TASK PROMPT
Give every entry again, unchanged, and leave its images out.

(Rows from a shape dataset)
========================

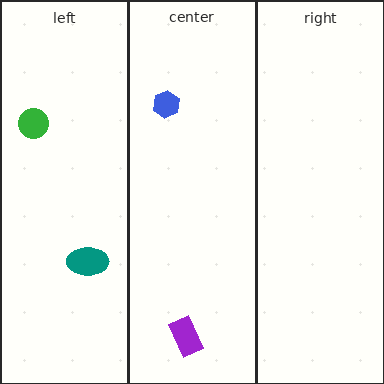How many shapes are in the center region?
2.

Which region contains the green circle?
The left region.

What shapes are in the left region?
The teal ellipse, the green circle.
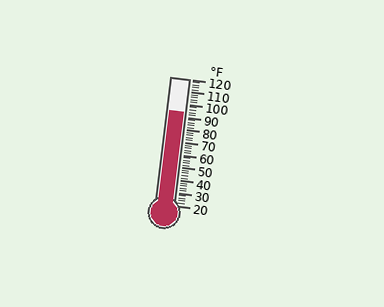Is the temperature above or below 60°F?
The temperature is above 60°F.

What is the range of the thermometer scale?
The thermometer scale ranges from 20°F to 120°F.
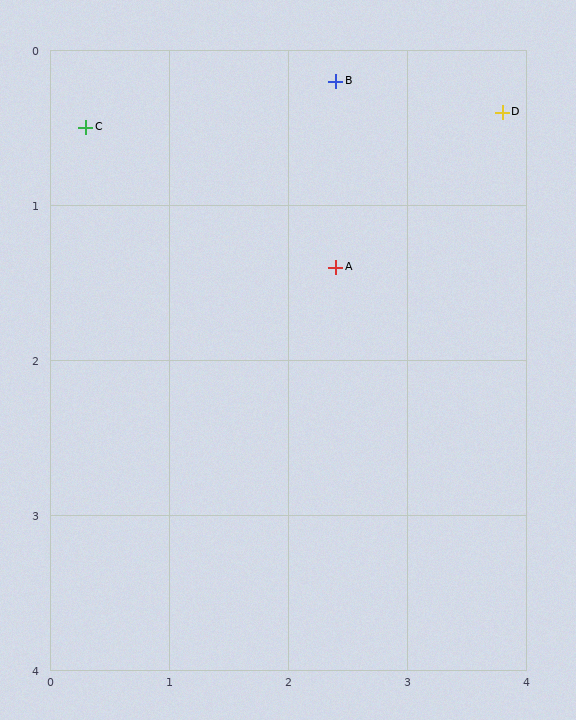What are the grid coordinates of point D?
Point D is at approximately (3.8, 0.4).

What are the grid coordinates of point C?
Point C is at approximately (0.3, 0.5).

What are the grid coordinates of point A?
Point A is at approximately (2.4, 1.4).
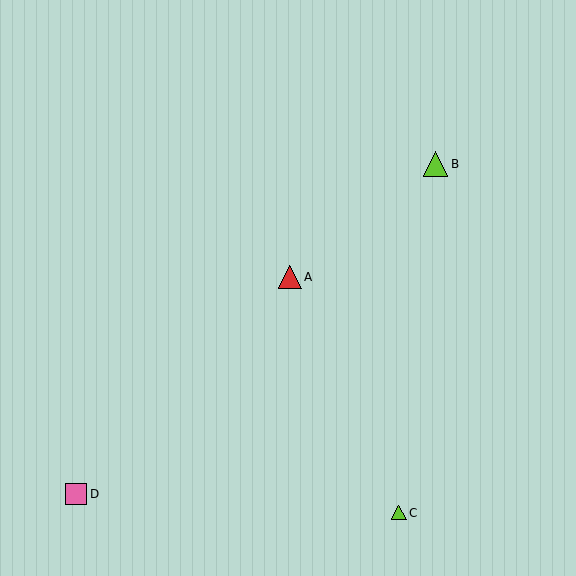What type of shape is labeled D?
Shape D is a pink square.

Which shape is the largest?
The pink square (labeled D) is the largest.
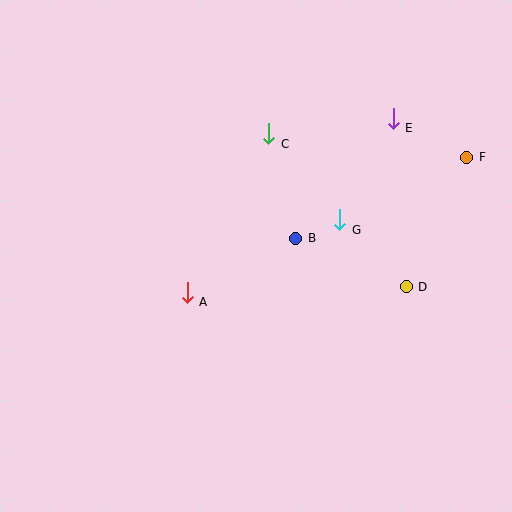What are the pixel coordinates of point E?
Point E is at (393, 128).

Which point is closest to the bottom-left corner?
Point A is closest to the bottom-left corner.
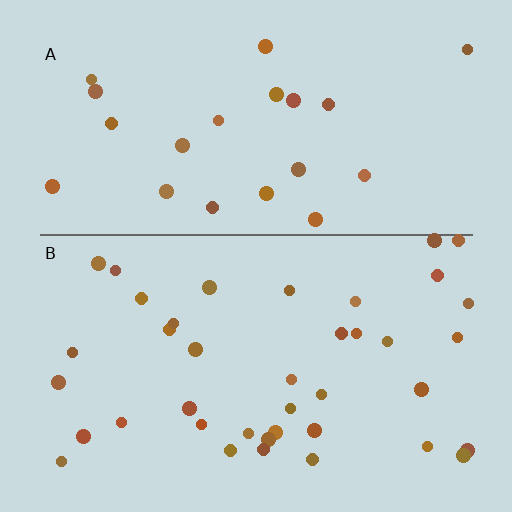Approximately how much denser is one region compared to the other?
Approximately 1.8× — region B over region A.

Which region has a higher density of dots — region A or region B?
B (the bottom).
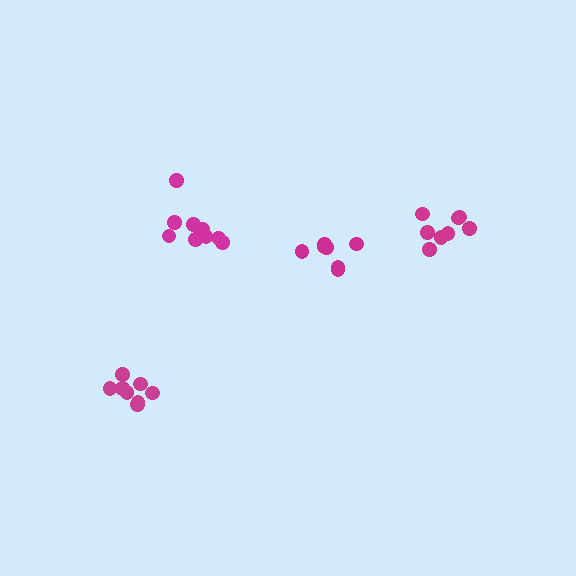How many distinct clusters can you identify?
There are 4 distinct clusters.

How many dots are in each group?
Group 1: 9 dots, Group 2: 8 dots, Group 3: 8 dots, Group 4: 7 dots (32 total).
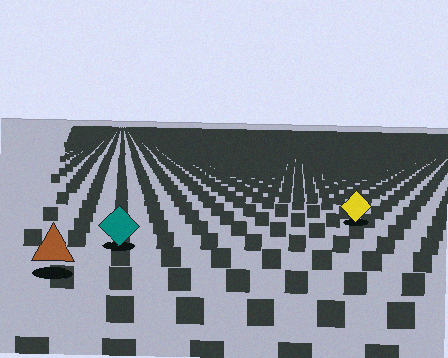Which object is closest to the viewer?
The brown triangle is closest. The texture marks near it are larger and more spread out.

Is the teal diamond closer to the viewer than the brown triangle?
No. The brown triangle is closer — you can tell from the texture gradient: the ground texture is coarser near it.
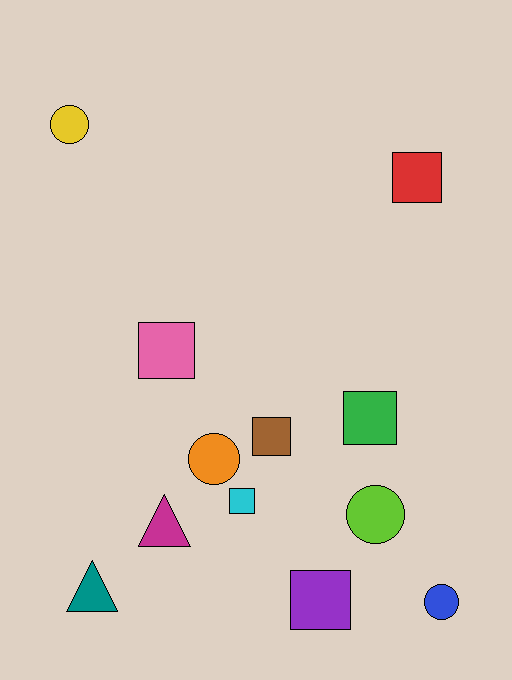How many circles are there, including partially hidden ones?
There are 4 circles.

========================

FINAL RESULT
How many shapes are in the center region?
2.

Which region contains the green circle?
The left region.

What shapes are in the left region?
The teal ellipse, the green circle.
Is the temperature above or below 60°F?
The temperature is above 60°F.

What is the range of the thermometer scale?
The thermometer scale ranges from 20°F to 120°F.
What are the grid coordinates of point D?
Point D is at approximately (3.8, 0.4).

What are the grid coordinates of point C?
Point C is at approximately (0.3, 0.5).

What are the grid coordinates of point A?
Point A is at approximately (2.4, 1.4).
What type of shape is labeled D?
Shape D is a pink square.

Which shape is the largest?
The pink square (labeled D) is the largest.
What are the pixel coordinates of point E?
Point E is at (393, 128).

Which point is closest to the bottom-left corner?
Point A is closest to the bottom-left corner.
Approximately how much denser is one region compared to the other?
Approximately 1.8× — region B over region A.

Which region has a higher density of dots — region A or region B?
B (the bottom).
How many distinct clusters can you identify?
There are 4 distinct clusters.

How many dots are in each group?
Group 1: 9 dots, Group 2: 8 dots, Group 3: 8 dots, Group 4: 7 dots (32 total).
Which object is closest to the viewer?
The brown triangle is closest. The texture marks near it are larger and more spread out.

Is the teal diamond closer to the viewer than the brown triangle?
No. The brown triangle is closer — you can tell from the texture gradient: the ground texture is coarser near it.
How many circles are there, including partially hidden ones?
There are 4 circles.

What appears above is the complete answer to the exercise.